• **YOUR TASK**
Repeat, exactly, the run of lines that opens with the line containing "What are the pixel coordinates of point G?" and closes with the line containing "What are the pixel coordinates of point D?", and leave all other lines out.

• **TASK INPUT**
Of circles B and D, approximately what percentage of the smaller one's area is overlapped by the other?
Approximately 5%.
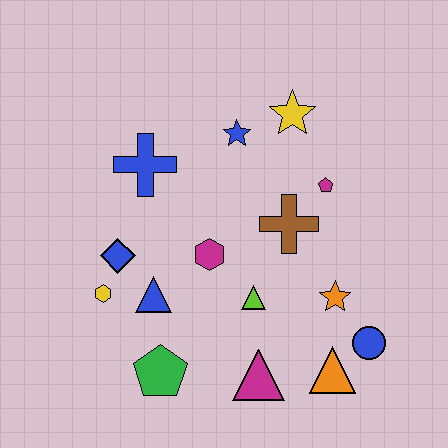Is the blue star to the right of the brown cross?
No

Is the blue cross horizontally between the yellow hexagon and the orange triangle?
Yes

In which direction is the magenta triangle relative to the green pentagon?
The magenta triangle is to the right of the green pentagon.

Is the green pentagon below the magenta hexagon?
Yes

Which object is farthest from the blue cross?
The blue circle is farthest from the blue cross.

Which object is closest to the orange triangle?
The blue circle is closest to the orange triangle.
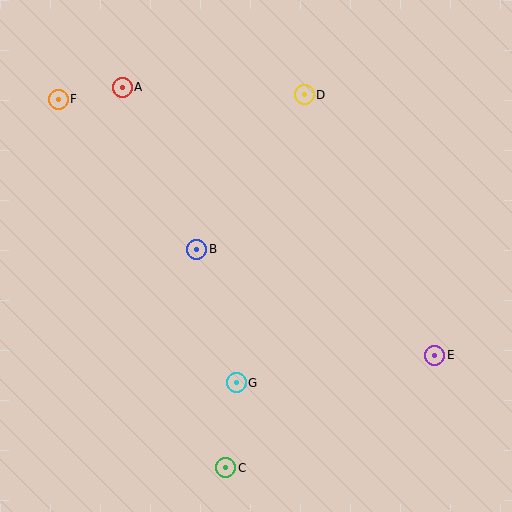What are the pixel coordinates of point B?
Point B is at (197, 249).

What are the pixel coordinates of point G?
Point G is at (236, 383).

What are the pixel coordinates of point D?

--

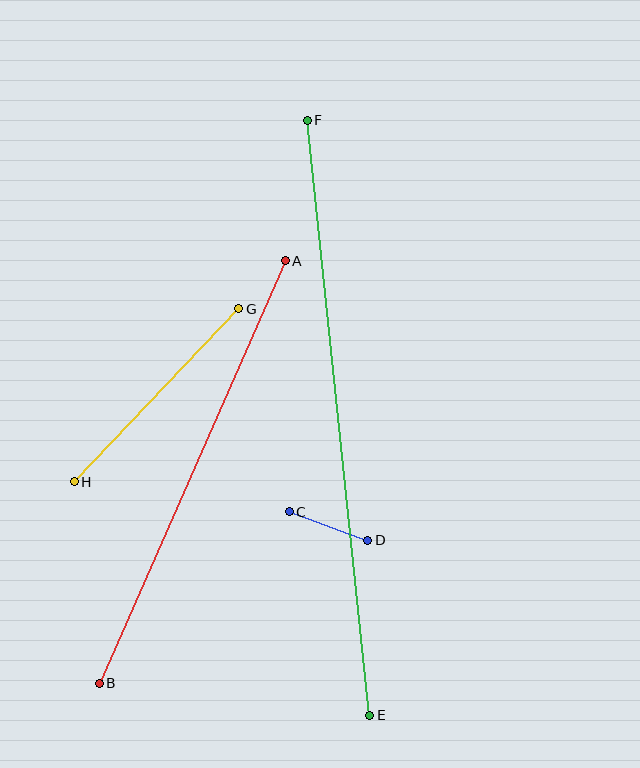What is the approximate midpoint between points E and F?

...

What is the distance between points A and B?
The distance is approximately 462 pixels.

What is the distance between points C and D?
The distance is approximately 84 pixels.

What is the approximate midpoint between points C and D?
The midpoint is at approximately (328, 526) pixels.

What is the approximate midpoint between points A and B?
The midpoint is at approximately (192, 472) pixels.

• **CORRECT RESPONSE**
What are the pixel coordinates of point G?
Point G is at (236, 383).

What are the pixel coordinates of point D?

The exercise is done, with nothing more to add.